* PROVIDED DATA *
──────

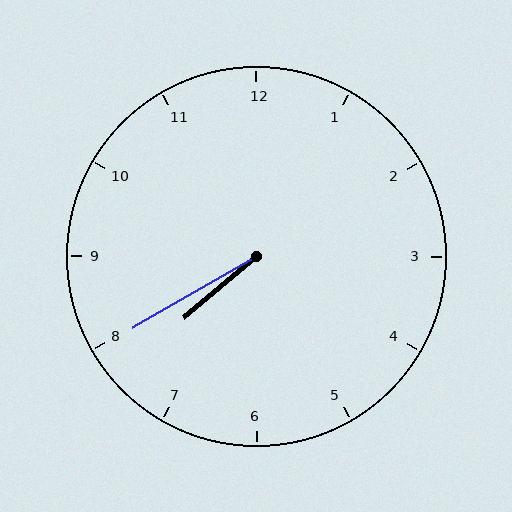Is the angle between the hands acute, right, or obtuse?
It is acute.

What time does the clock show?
7:40.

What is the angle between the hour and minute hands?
Approximately 10 degrees.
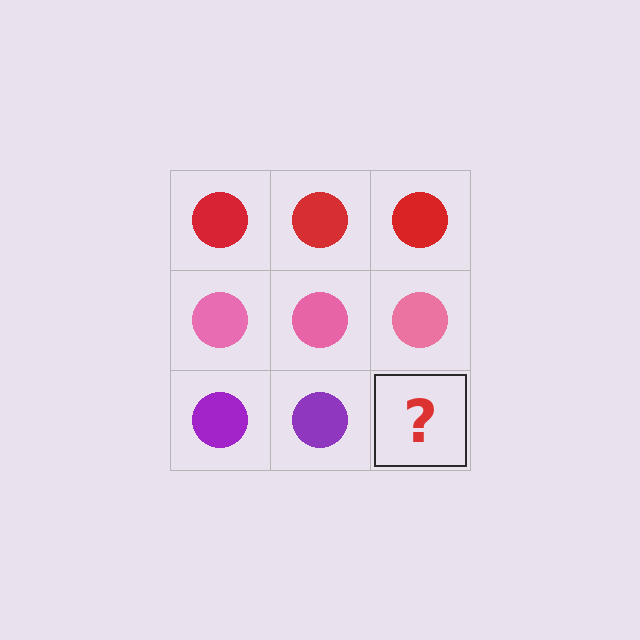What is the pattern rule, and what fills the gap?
The rule is that each row has a consistent color. The gap should be filled with a purple circle.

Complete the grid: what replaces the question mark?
The question mark should be replaced with a purple circle.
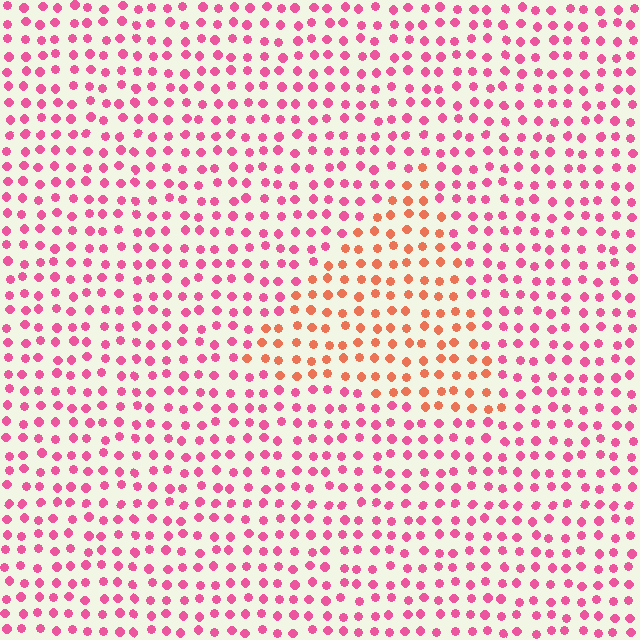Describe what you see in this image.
The image is filled with small pink elements in a uniform arrangement. A triangle-shaped region is visible where the elements are tinted to a slightly different hue, forming a subtle color boundary.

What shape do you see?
I see a triangle.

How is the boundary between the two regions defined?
The boundary is defined purely by a slight shift in hue (about 41 degrees). Spacing, size, and orientation are identical on both sides.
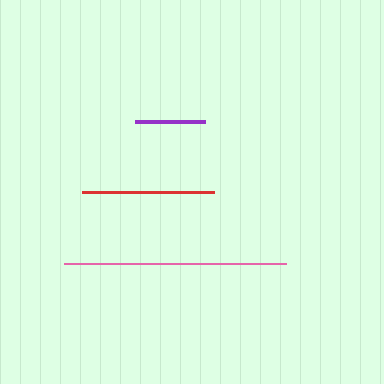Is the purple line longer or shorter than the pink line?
The pink line is longer than the purple line.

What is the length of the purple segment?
The purple segment is approximately 70 pixels long.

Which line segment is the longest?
The pink line is the longest at approximately 221 pixels.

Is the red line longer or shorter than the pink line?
The pink line is longer than the red line.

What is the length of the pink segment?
The pink segment is approximately 221 pixels long.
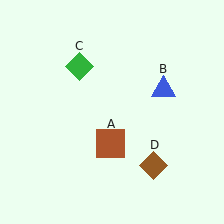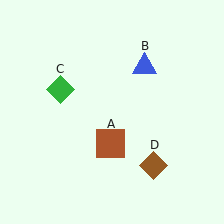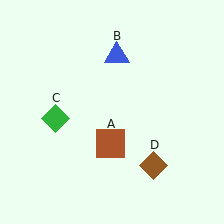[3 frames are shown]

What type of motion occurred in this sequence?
The blue triangle (object B), green diamond (object C) rotated counterclockwise around the center of the scene.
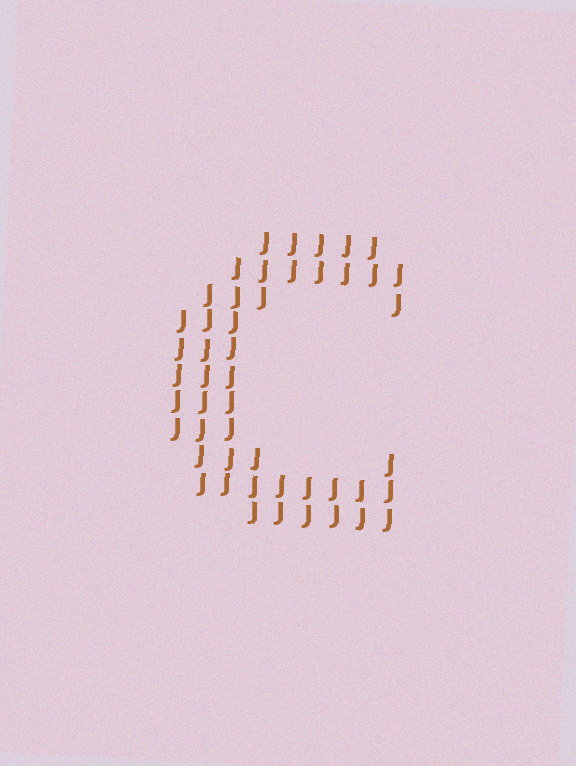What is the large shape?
The large shape is the letter C.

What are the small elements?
The small elements are letter J's.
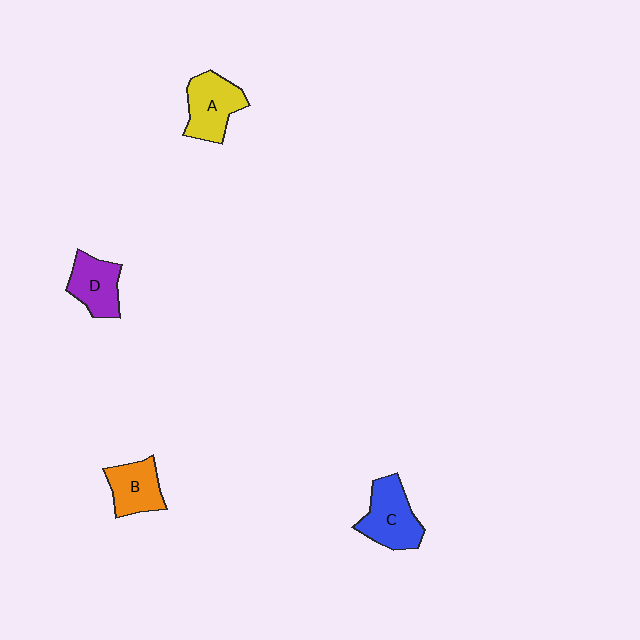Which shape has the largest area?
Shape C (blue).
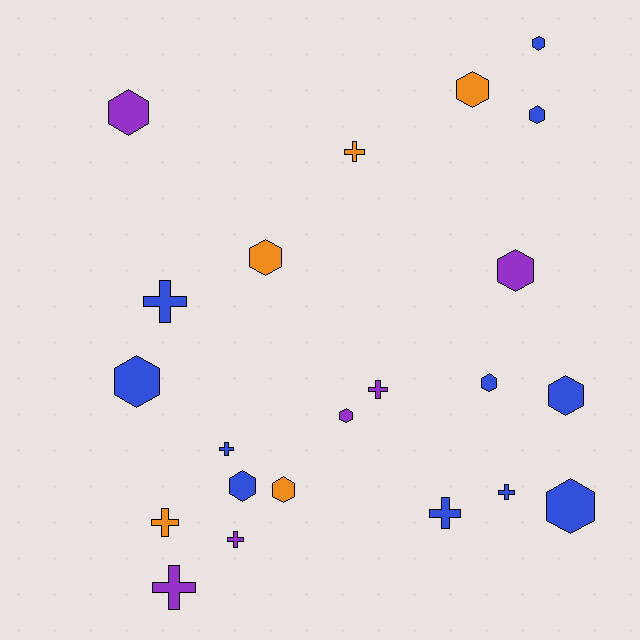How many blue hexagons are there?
There are 7 blue hexagons.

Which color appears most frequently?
Blue, with 11 objects.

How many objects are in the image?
There are 22 objects.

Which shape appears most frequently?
Hexagon, with 13 objects.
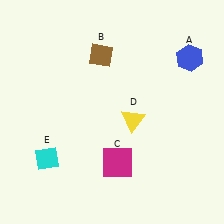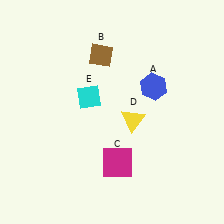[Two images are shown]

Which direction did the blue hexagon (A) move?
The blue hexagon (A) moved down and to the left.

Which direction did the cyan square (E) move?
The cyan square (E) moved up and to the right.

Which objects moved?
The objects that moved are: the blue hexagon (A), the cyan square (E).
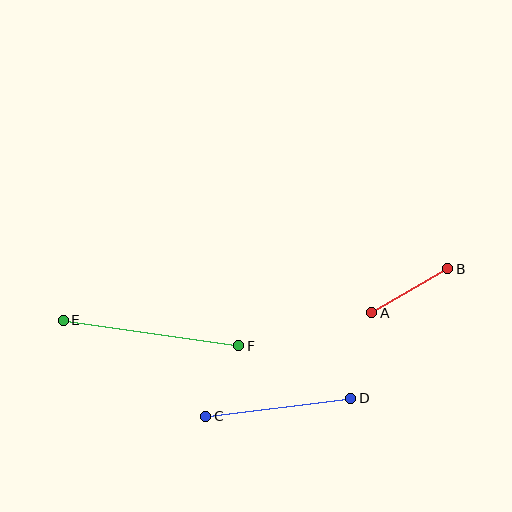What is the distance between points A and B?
The distance is approximately 88 pixels.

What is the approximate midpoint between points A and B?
The midpoint is at approximately (410, 291) pixels.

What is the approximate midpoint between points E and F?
The midpoint is at approximately (151, 333) pixels.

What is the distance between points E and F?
The distance is approximately 177 pixels.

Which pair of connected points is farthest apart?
Points E and F are farthest apart.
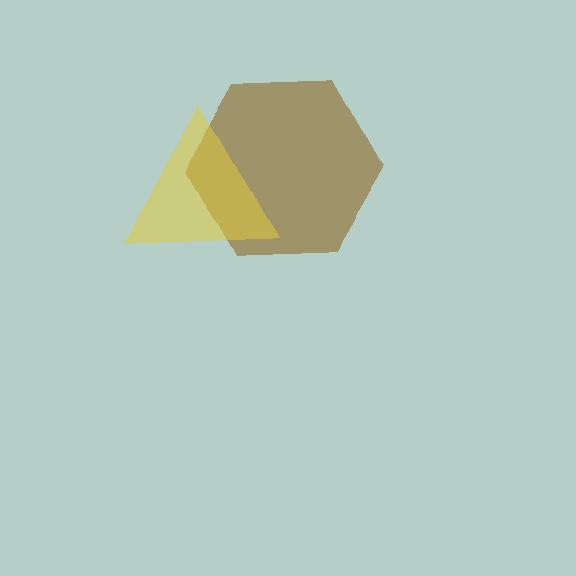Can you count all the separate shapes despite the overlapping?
Yes, there are 2 separate shapes.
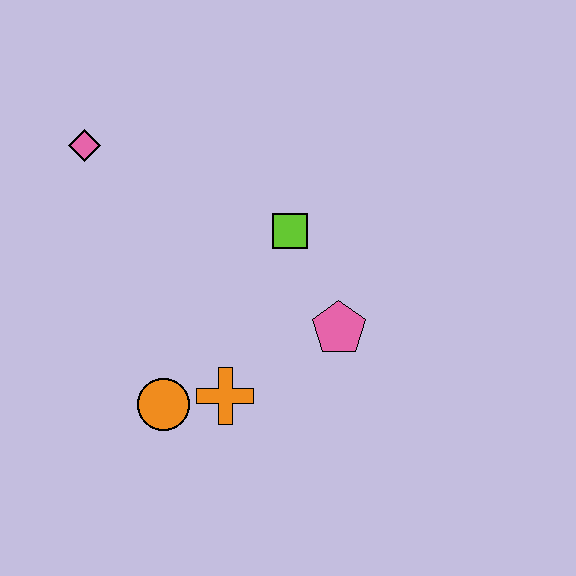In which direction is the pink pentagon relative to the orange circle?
The pink pentagon is to the right of the orange circle.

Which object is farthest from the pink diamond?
The pink pentagon is farthest from the pink diamond.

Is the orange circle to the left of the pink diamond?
No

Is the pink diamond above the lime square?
Yes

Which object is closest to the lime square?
The pink pentagon is closest to the lime square.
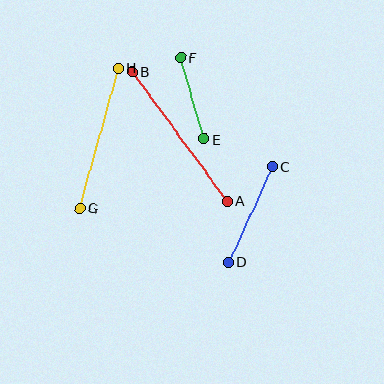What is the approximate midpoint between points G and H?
The midpoint is at approximately (99, 138) pixels.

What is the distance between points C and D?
The distance is approximately 105 pixels.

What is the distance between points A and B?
The distance is approximately 161 pixels.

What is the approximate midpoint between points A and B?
The midpoint is at approximately (180, 136) pixels.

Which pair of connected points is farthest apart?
Points A and B are farthest apart.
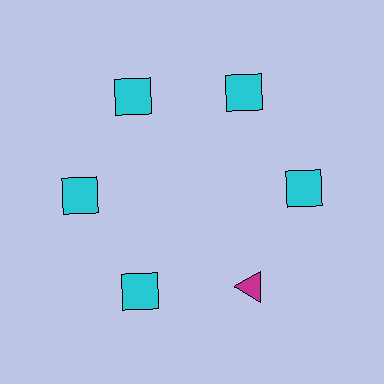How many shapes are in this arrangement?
There are 6 shapes arranged in a ring pattern.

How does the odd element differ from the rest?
It differs in both color (magenta instead of cyan) and shape (triangle instead of square).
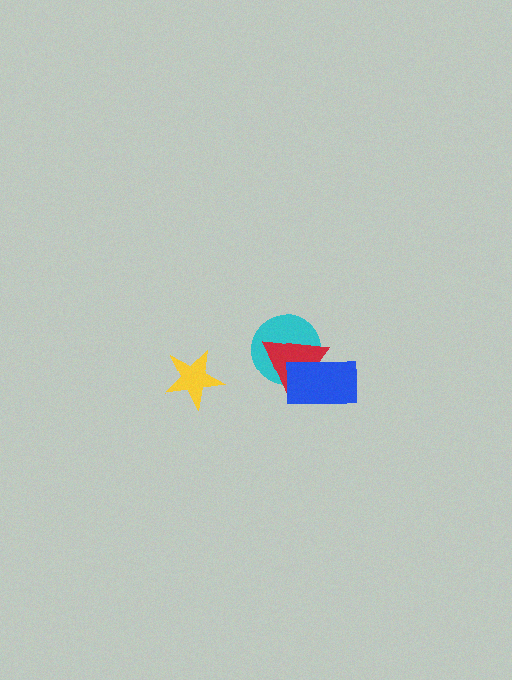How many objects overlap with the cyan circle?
2 objects overlap with the cyan circle.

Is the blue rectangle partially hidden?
No, no other shape covers it.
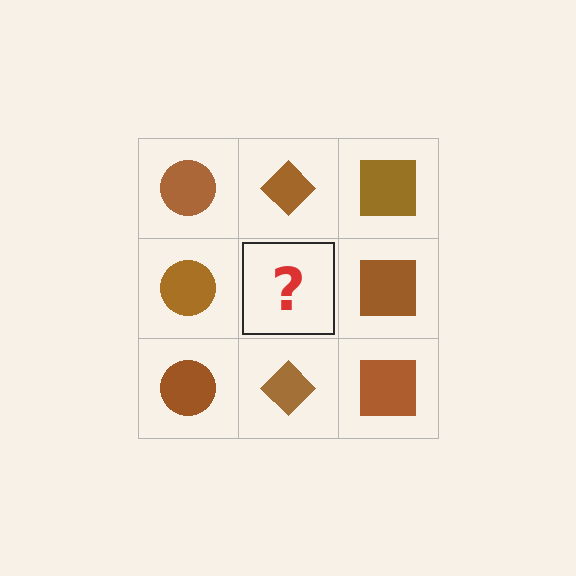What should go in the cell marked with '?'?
The missing cell should contain a brown diamond.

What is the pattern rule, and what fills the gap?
The rule is that each column has a consistent shape. The gap should be filled with a brown diamond.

──────

* GIVEN PROBLEM *
Repeat the data above exactly, but not the pictures.

* ANSWER TO THIS EXERCISE *
Is the angle between the hands acute, right, or obtuse?
It is acute.

What time does the clock show?
7:40.

What is the angle between the hour and minute hands?
Approximately 10 degrees.
What is the pattern rule, and what fills the gap?
The rule is that each row has a consistent color. The gap should be filled with a purple circle.

Complete the grid: what replaces the question mark?
The question mark should be replaced with a purple circle.
Describe what you see in this image.
The image is filled with small pink elements in a uniform arrangement. A triangle-shaped region is visible where the elements are tinted to a slightly different hue, forming a subtle color boundary.

What shape do you see?
I see a triangle.

How is the boundary between the two regions defined?
The boundary is defined purely by a slight shift in hue (about 41 degrees). Spacing, size, and orientation are identical on both sides.
Is the purple line longer or shorter than the pink line?
The pink line is longer than the purple line.

What is the length of the purple segment?
The purple segment is approximately 70 pixels long.

Which line segment is the longest?
The pink line is the longest at approximately 221 pixels.

Is the red line longer or shorter than the pink line?
The pink line is longer than the red line.

What is the length of the pink segment?
The pink segment is approximately 221 pixels long.
[3 frames are shown]

What type of motion occurred in this sequence?
The blue triangle (object B), green diamond (object C) rotated counterclockwise around the center of the scene.
What is the large shape?
The large shape is the letter C.

What are the small elements?
The small elements are letter J's.
Which shape has the largest area?
Shape C (blue).
How many blue hexagons are there?
There are 7 blue hexagons.

Which color appears most frequently?
Blue, with 11 objects.

How many objects are in the image?
There are 22 objects.

Which shape appears most frequently?
Hexagon, with 13 objects.
[Two images are shown]

Which direction did the blue hexagon (A) move?
The blue hexagon (A) moved down and to the left.

Which direction did the cyan square (E) move?
The cyan square (E) moved up and to the right.

Which objects moved?
The objects that moved are: the blue hexagon (A), the cyan square (E).
What is the distance between points A and B?
The distance is approximately 88 pixels.

What is the approximate midpoint between points A and B?
The midpoint is at approximately (410, 291) pixels.

What is the approximate midpoint between points E and F?
The midpoint is at approximately (151, 333) pixels.

What is the distance between points E and F?
The distance is approximately 177 pixels.

Which pair of connected points is farthest apart?
Points E and F are farthest apart.
Can you count all the separate shapes despite the overlapping?
Yes, there are 2 separate shapes.
In which direction is the pink pentagon relative to the orange circle?
The pink pentagon is to the right of the orange circle.

Which object is farthest from the pink diamond?
The pink pentagon is farthest from the pink diamond.

Is the orange circle to the left of the pink diamond?
No

Is the pink diamond above the lime square?
Yes

Which object is closest to the lime square?
The pink pentagon is closest to the lime square.
What is the approximate midpoint between points G and H?
The midpoint is at approximately (99, 138) pixels.

What is the distance between points C and D?
The distance is approximately 105 pixels.

What is the distance between points A and B?
The distance is approximately 161 pixels.

What is the approximate midpoint between points A and B?
The midpoint is at approximately (180, 136) pixels.

Which pair of connected points is farthest apart?
Points A and B are farthest apart.
How many shapes are in this arrangement?
There are 6 shapes arranged in a ring pattern.

How does the odd element differ from the rest?
It differs in both color (magenta instead of cyan) and shape (triangle instead of square).
How many objects overlap with the cyan circle?
2 objects overlap with the cyan circle.

Is the blue rectangle partially hidden?
No, no other shape covers it.
What should go in the cell marked with '?'?
The missing cell should contain a brown diamond.

What is the pattern rule, and what fills the gap?
The rule is that each column has a consistent shape. The gap should be filled with a brown diamond.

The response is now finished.